What to produce: Your task is to transcribe all the entries exactly, excluding pictures.
— Start of Record extracts —
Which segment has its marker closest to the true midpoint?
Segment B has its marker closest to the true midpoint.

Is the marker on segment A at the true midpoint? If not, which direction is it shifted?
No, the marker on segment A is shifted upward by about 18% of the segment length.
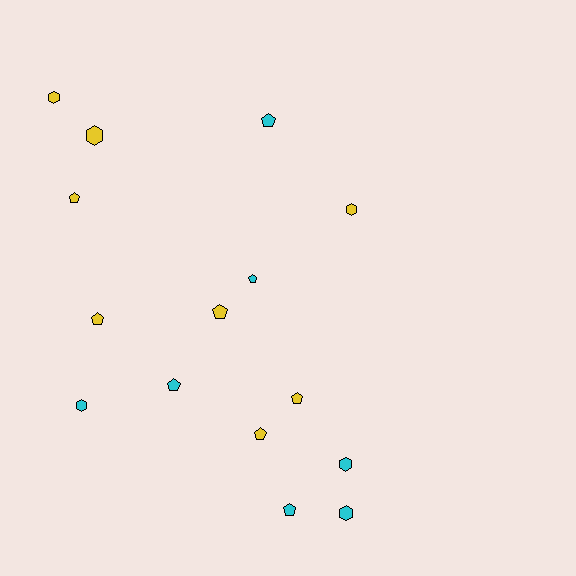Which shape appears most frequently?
Pentagon, with 9 objects.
— End of Record extracts —
Complete answer:
Which segment has its marker closest to the true midpoint?
Segment B has its marker closest to the true midpoint.

Is the marker on segment A at the true midpoint? If not, which direction is it shifted?
No, the marker on segment A is shifted upward by about 18% of the segment length.
Which shape appears most frequently?
Pentagon, with 9 objects.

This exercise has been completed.